Every line from the one containing "Is there a shape at row 3, column B?" through the end of the listing below goes in the output, exactly and without pictures.

* **Data to use**
>>>

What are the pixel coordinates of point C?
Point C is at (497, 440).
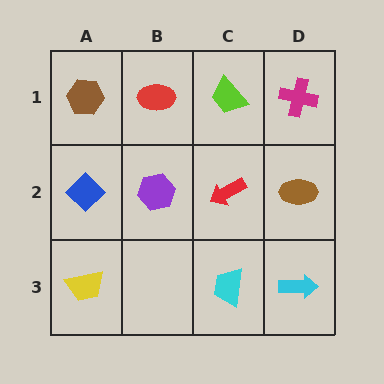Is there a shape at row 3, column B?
No, that cell is empty.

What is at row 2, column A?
A blue diamond.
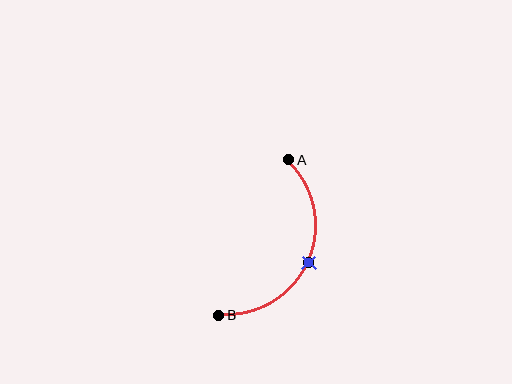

<<<

* **Answer to this exercise**
Is there a shape at row 3, column B?
No, that cell is empty.

What is at row 2, column A?
A blue diamond.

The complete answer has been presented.